* [The problem]: Please set down each record exactly as it appears, but leave out any pictures.

* [Information provided]:
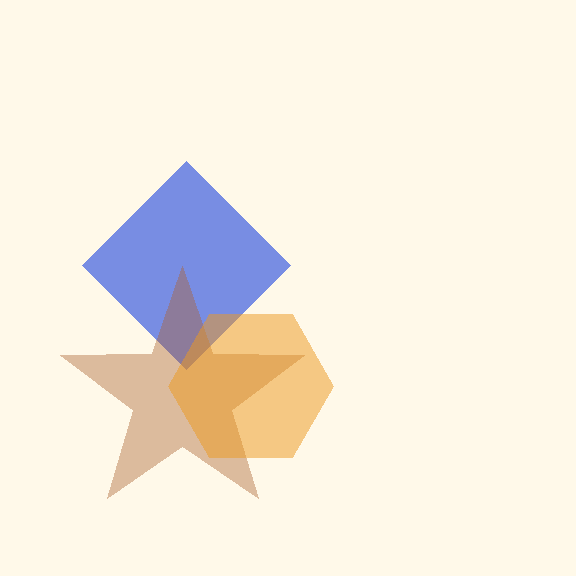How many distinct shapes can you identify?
There are 3 distinct shapes: a blue diamond, a brown star, an orange hexagon.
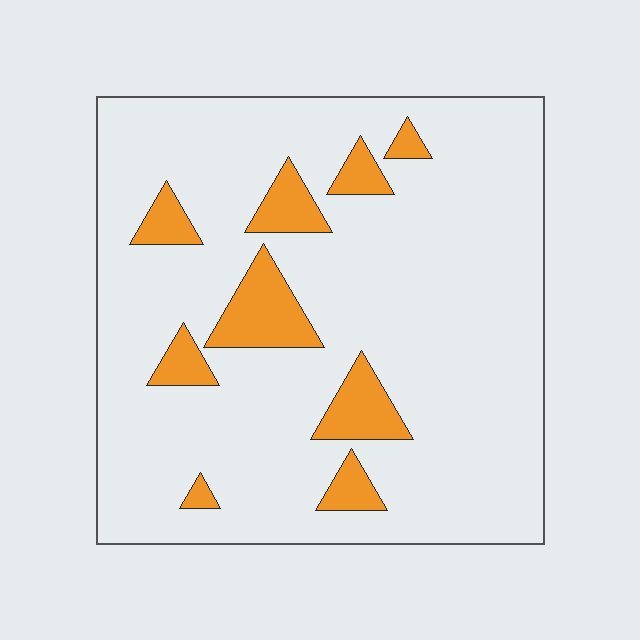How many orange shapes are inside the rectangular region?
9.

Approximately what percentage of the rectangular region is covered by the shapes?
Approximately 15%.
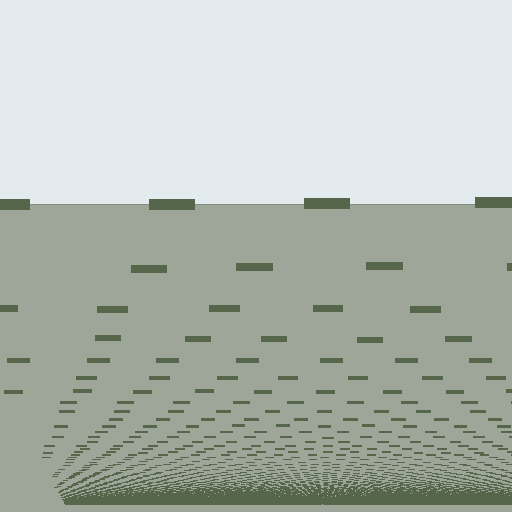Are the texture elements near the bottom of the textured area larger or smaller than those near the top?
Smaller. The gradient is inverted — elements near the bottom are smaller and denser.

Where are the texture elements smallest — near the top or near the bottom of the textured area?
Near the bottom.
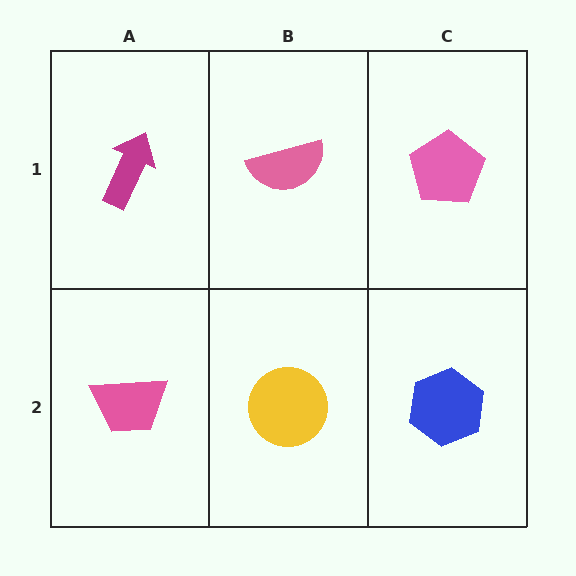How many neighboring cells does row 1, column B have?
3.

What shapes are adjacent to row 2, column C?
A pink pentagon (row 1, column C), a yellow circle (row 2, column B).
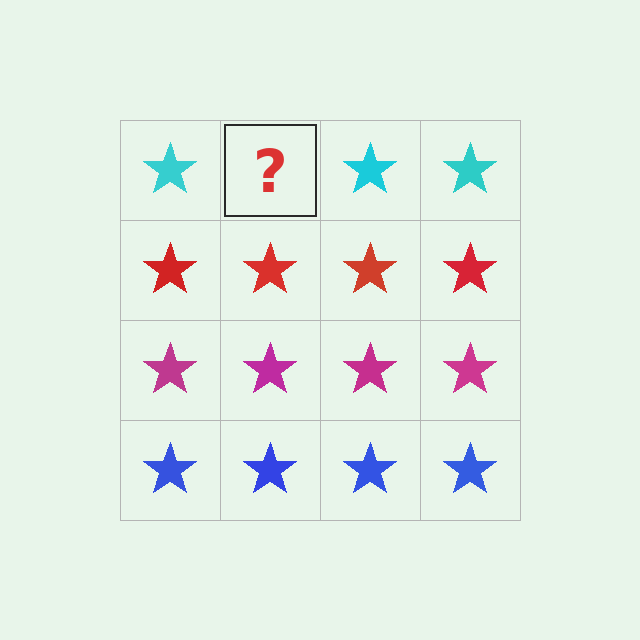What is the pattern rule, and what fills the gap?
The rule is that each row has a consistent color. The gap should be filled with a cyan star.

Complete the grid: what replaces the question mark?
The question mark should be replaced with a cyan star.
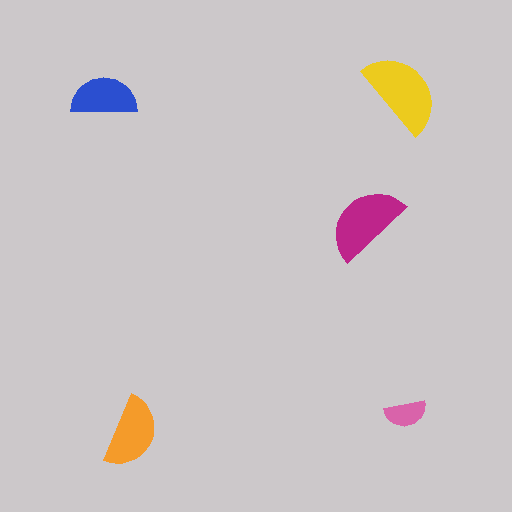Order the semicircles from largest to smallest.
the yellow one, the magenta one, the orange one, the blue one, the pink one.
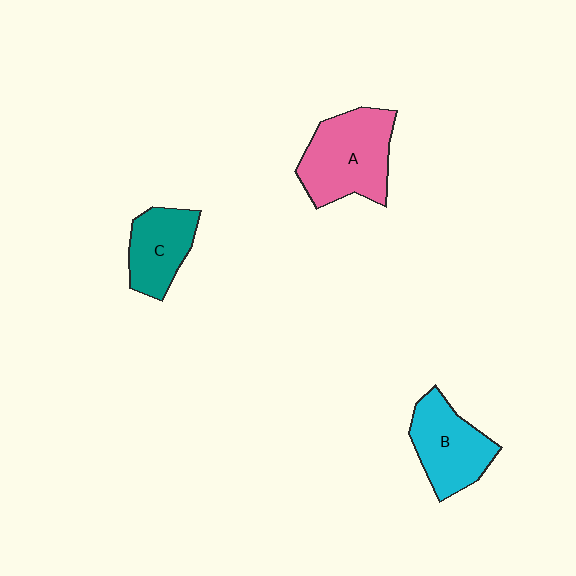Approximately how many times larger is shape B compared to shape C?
Approximately 1.2 times.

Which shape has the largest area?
Shape A (pink).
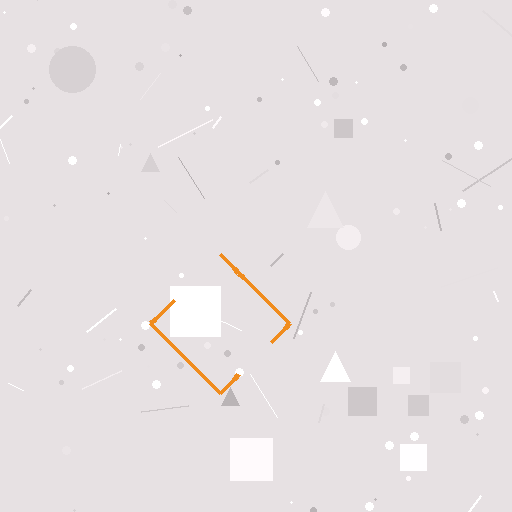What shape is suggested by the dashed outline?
The dashed outline suggests a diamond.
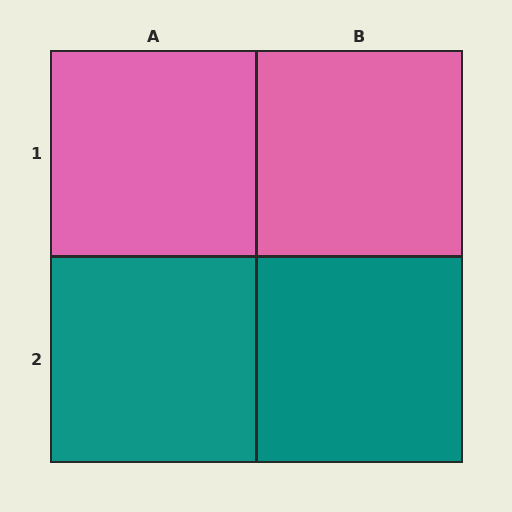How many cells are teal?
2 cells are teal.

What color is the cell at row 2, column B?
Teal.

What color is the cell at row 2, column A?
Teal.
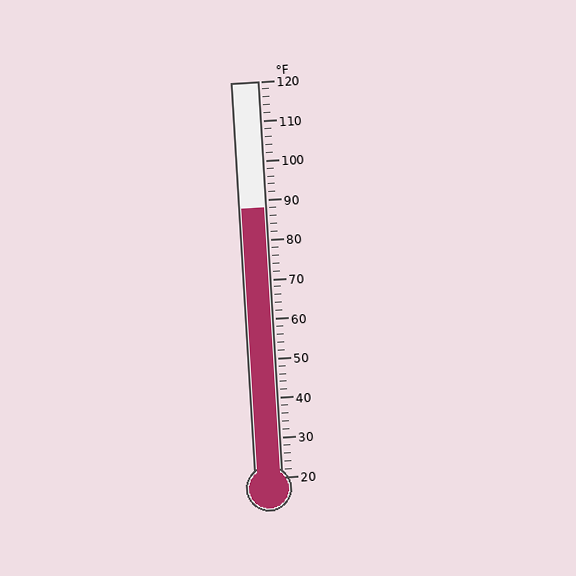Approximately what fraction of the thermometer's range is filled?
The thermometer is filled to approximately 70% of its range.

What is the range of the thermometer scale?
The thermometer scale ranges from 20°F to 120°F.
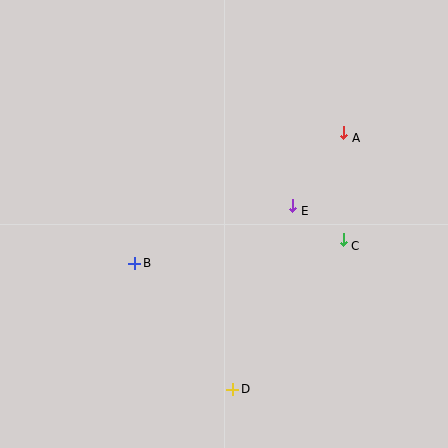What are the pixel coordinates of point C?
Point C is at (343, 246).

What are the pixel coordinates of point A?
Point A is at (344, 138).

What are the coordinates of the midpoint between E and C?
The midpoint between E and C is at (318, 228).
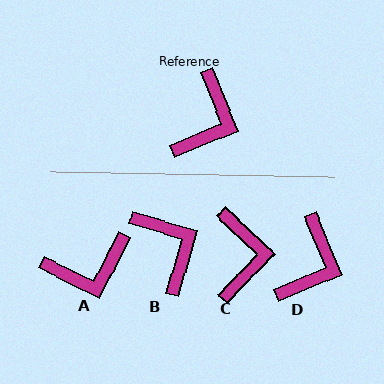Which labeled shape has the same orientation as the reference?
D.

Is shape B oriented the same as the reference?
No, it is off by about 51 degrees.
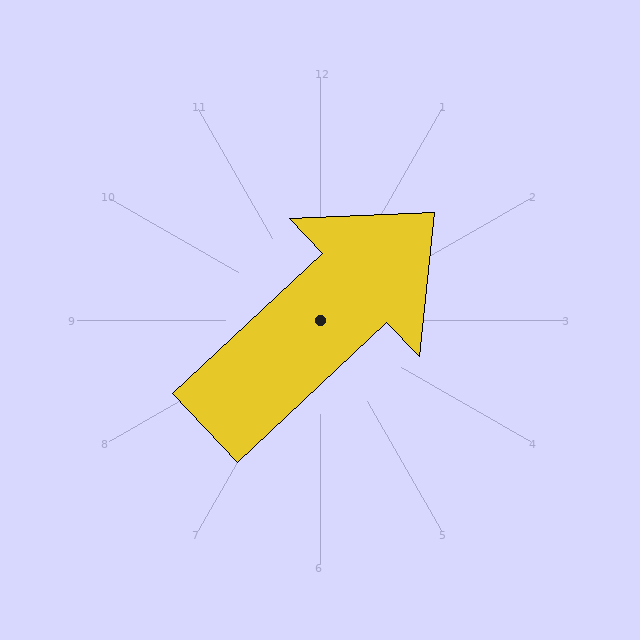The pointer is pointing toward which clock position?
Roughly 2 o'clock.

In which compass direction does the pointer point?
Northeast.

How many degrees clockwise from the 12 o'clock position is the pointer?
Approximately 47 degrees.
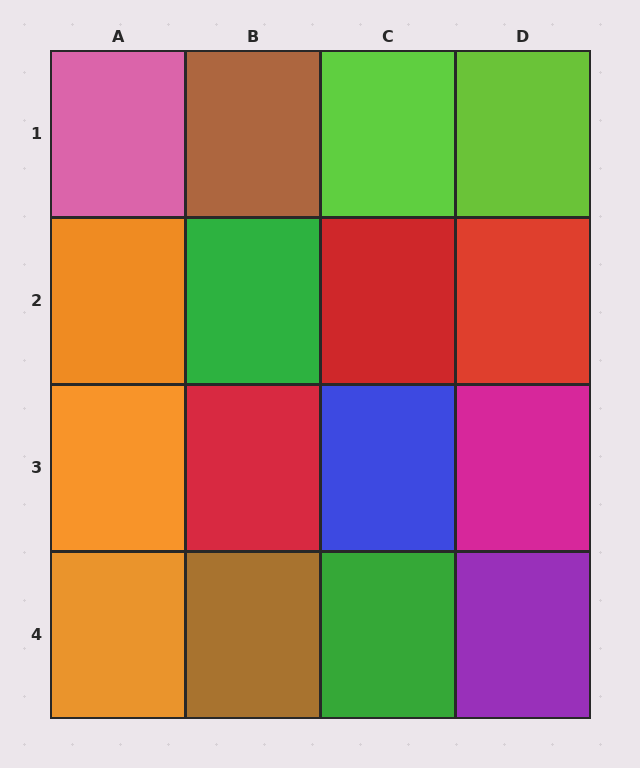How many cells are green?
2 cells are green.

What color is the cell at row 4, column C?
Green.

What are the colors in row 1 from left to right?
Pink, brown, lime, lime.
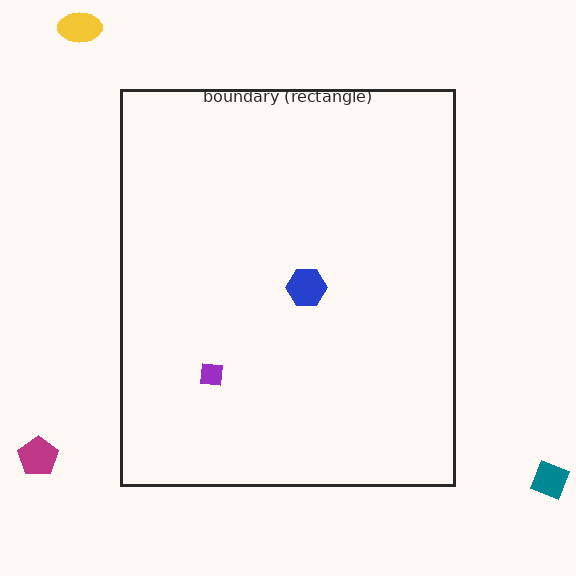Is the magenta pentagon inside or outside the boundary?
Outside.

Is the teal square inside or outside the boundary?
Outside.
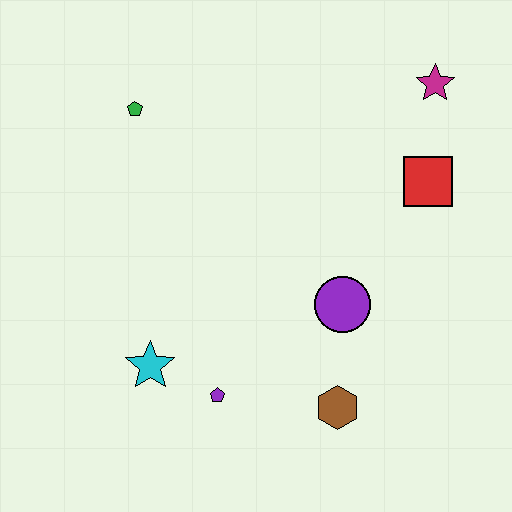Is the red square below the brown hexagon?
No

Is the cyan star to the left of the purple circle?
Yes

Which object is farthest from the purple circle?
The green pentagon is farthest from the purple circle.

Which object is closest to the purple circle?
The brown hexagon is closest to the purple circle.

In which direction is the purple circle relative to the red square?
The purple circle is below the red square.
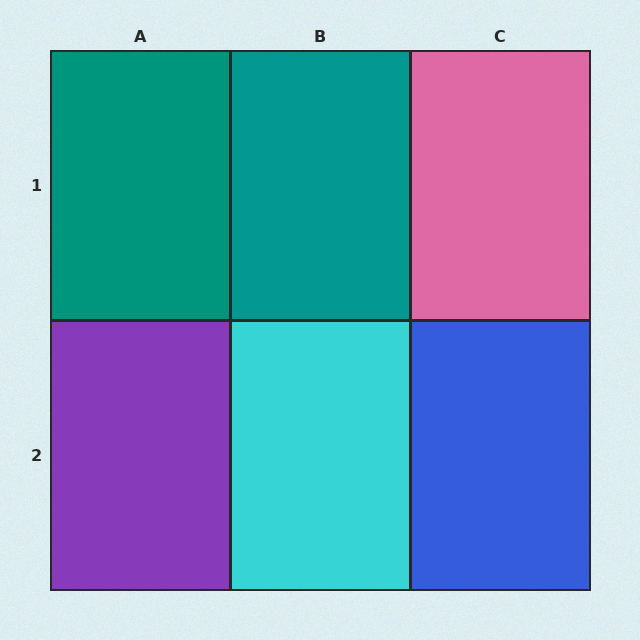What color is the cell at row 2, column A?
Purple.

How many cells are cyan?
1 cell is cyan.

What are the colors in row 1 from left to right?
Teal, teal, pink.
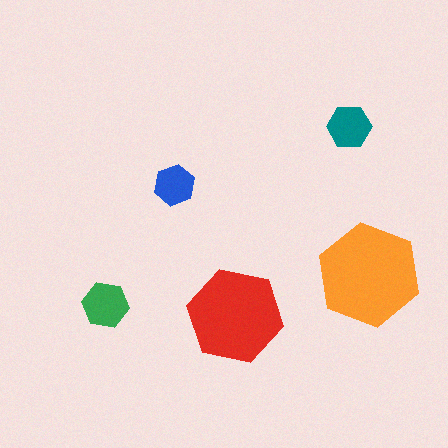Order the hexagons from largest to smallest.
the orange one, the red one, the green one, the teal one, the blue one.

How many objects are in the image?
There are 5 objects in the image.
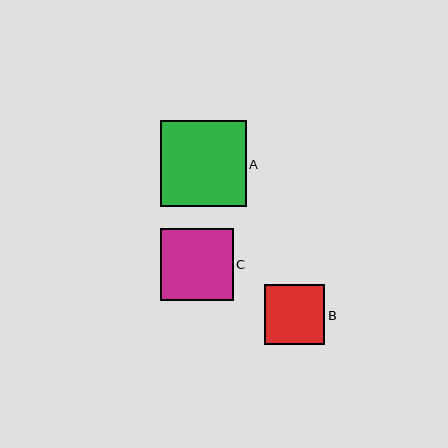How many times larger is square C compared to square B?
Square C is approximately 1.2 times the size of square B.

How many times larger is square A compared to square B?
Square A is approximately 1.4 times the size of square B.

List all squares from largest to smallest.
From largest to smallest: A, C, B.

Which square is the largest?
Square A is the largest with a size of approximately 86 pixels.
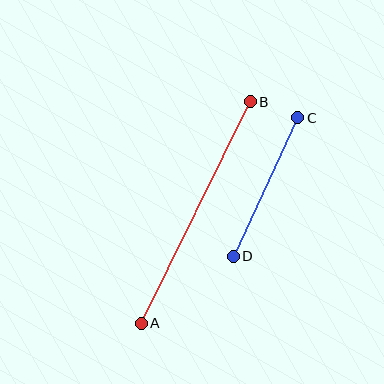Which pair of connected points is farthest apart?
Points A and B are farthest apart.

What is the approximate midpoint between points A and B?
The midpoint is at approximately (196, 213) pixels.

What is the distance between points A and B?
The distance is approximately 247 pixels.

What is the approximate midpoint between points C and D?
The midpoint is at approximately (266, 187) pixels.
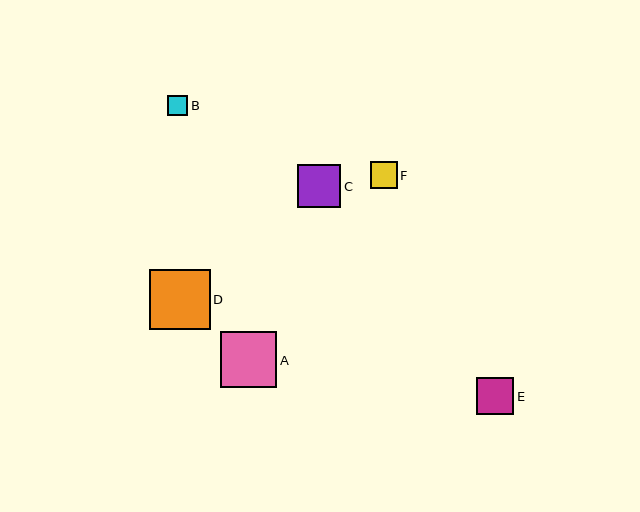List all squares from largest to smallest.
From largest to smallest: D, A, C, E, F, B.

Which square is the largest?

* [Task response]:
How many distinct shapes can you identify?
There are 3 distinct shapes: a blue diamond, a brown star, an orange hexagon.
How many orange shapes are inside the rectangular region?
9.

Approximately what percentage of the rectangular region is covered by the shapes?
Approximately 15%.
Are the texture elements near the bottom of the textured area larger or smaller than those near the top?
Smaller. The gradient is inverted — elements near the bottom are smaller and denser.

Where are the texture elements smallest — near the top or near the bottom of the textured area?
Near the bottom.
How many neighboring cells does row 1, column B have?
3.

What shapes are adjacent to row 2, column C?
A pink pentagon (row 1, column C), a yellow circle (row 2, column B).
What is the pattern rule, and what fills the gap?
The rule is that each row has a consistent color. The gap should be filled with a cyan star.

Complete the grid: what replaces the question mark?
The question mark should be replaced with a cyan star.
Order the semicircles from largest to smallest.
the yellow one, the magenta one, the orange one, the blue one, the pink one.
Approximately how many times larger is shape B compared to shape C?
Approximately 1.2 times.

Which shape has the largest area?
Shape A (pink).
What shape is suggested by the dashed outline?
The dashed outline suggests a diamond.
How many cells are teal?
2 cells are teal.

What color is the cell at row 2, column B?
Teal.

What color is the cell at row 2, column A?
Teal.
Approximately what fraction of the thermometer's range is filled?
The thermometer is filled to approximately 70% of its range.

What is the range of the thermometer scale?
The thermometer scale ranges from 20°F to 120°F.
What are the pixel coordinates of point C?
Point C is at (343, 246).

What are the pixel coordinates of point A?
Point A is at (344, 138).

What are the coordinates of the midpoint between E and C?
The midpoint between E and C is at (318, 228).
Which labeled shape has the same orientation as the reference?
D.

Is shape B oriented the same as the reference?
No, it is off by about 51 degrees.
The pointer is pointing toward which clock position?
Roughly 2 o'clock.

In which compass direction does the pointer point?
Northeast.

How many degrees clockwise from the 12 o'clock position is the pointer?
Approximately 47 degrees.
How many cells are green?
2 cells are green.

What color is the cell at row 4, column C?
Green.

What are the colors in row 1 from left to right?
Pink, brown, lime, lime.
Is the magenta pentagon inside or outside the boundary?
Outside.

Is the teal square inside or outside the boundary?
Outside.
Is the red square below the brown hexagon?
No

Is the cyan star to the left of the purple circle?
Yes

Which object is farthest from the purple circle?
The green pentagon is farthest from the purple circle.

Which object is closest to the purple circle?
The brown hexagon is closest to the purple circle.

In which direction is the purple circle relative to the red square?
The purple circle is below the red square.
What color is the cell at row 2, column A?
Purple.

How many cells are cyan?
1 cell is cyan.

What are the colors in row 1 from left to right?
Teal, teal, pink.
Order the hexagons from largest to smallest.
the orange one, the red one, the green one, the teal one, the blue one.

How many objects are in the image?
There are 5 objects in the image.
How many times larger is square C compared to square B?
Square C is approximately 1.2 times the size of square B.

How many times larger is square A compared to square B?
Square A is approximately 1.4 times the size of square B.

List all squares from largest to smallest.
From largest to smallest: A, C, B.

Which square is the largest?
Square A is the largest with a size of approximately 86 pixels.
Which pair of connected points is farthest apart?
Points A and B are farthest apart.

What is the approximate midpoint between points A and B?
The midpoint is at approximately (196, 213) pixels.

What is the distance between points A and B?
The distance is approximately 247 pixels.

What is the approximate midpoint between points C and D?
The midpoint is at approximately (266, 187) pixels.
List all squares from largest to smallest.
From largest to smallest: D, A, C, E, F, B.

Which square is the largest?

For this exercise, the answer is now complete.